## start Records provided
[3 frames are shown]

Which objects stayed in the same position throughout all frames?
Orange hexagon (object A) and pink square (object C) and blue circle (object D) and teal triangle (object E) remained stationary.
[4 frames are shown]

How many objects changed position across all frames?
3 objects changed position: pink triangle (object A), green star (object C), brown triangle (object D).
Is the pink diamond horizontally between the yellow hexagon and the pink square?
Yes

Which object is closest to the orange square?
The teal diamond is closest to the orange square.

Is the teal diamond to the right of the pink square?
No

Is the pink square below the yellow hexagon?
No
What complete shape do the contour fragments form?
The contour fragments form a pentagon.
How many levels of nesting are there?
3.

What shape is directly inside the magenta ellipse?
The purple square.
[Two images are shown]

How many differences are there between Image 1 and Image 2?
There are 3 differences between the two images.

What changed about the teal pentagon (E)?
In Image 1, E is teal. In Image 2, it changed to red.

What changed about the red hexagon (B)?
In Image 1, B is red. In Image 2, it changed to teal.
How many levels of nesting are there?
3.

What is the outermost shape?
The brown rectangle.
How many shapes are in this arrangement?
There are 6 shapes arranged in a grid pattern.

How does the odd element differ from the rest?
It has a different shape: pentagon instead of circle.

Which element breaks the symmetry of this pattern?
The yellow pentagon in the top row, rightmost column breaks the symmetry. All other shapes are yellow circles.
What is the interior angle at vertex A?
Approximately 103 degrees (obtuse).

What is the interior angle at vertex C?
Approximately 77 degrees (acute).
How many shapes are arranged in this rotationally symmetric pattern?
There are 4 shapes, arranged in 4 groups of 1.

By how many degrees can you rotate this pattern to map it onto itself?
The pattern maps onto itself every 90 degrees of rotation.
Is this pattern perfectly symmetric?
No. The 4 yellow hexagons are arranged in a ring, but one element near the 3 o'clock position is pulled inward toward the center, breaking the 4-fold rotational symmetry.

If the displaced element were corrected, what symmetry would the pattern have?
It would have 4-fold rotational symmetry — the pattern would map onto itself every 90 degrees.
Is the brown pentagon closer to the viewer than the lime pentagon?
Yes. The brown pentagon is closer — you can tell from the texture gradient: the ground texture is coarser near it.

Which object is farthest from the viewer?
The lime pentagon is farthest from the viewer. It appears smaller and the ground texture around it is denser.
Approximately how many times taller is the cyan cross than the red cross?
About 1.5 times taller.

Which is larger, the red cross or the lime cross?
## end Records provided
◆ **Instruction**
Print the material above once more, exactly.

◆ **Output for this exercise**
[3 frames are shown]

Which objects stayed in the same position throughout all frames?
Orange hexagon (object A) and pink square (object C) and blue circle (object D) and teal triangle (object E) remained stationary.
[4 frames are shown]

How many objects changed position across all frames?
3 objects changed position: pink triangle (object A), green star (object C), brown triangle (object D).
Is the pink diamond horizontally between the yellow hexagon and the pink square?
Yes

Which object is closest to the orange square?
The teal diamond is closest to the orange square.

Is the teal diamond to the right of the pink square?
No

Is the pink square below the yellow hexagon?
No
What complete shape do the contour fragments form?
The contour fragments form a pentagon.
How many levels of nesting are there?
3.

What shape is directly inside the magenta ellipse?
The purple square.
[Two images are shown]

How many differences are there between Image 1 and Image 2?
There are 3 differences between the two images.

What changed about the teal pentagon (E)?
In Image 1, E is teal. In Image 2, it changed to red.

What changed about the red hexagon (B)?
In Image 1, B is red. In Image 2, it changed to teal.
How many levels of nesting are there?
3.

What is the outermost shape?
The brown rectangle.
How many shapes are in this arrangement?
There are 6 shapes arranged in a grid pattern.

How does the odd element differ from the rest?
It has a different shape: pentagon instead of circle.

Which element breaks the symmetry of this pattern?
The yellow pentagon in the top row, rightmost column breaks the symmetry. All other shapes are yellow circles.
What is the interior angle at vertex A?
Approximately 103 degrees (obtuse).

What is the interior angle at vertex C?
Approximately 77 degrees (acute).
How many shapes are arranged in this rotationally symmetric pattern?
There are 4 shapes, arranged in 4 groups of 1.

By how many degrees can you rotate this pattern to map it onto itself?
The pattern maps onto itself every 90 degrees of rotation.
Is this pattern perfectly symmetric?
No. The 4 yellow hexagons are arranged in a ring, but one element near the 3 o'clock position is pulled inward toward the center, breaking the 4-fold rotational symmetry.

If the displaced element were corrected, what symmetry would the pattern have?
It would have 4-fold rotational symmetry — the pattern would map onto itself every 90 degrees.
Is the brown pentagon closer to the viewer than the lime pentagon?
Yes. The brown pentagon is closer — you can tell from the texture gradient: the ground texture is coarser near it.

Which object is farthest from the viewer?
The lime pentagon is farthest from the viewer. It appears smaller and the ground texture around it is denser.
Approximately how many times taller is the cyan cross than the red cross?
About 1.5 times taller.

Which is larger, the red cross or the lime cross?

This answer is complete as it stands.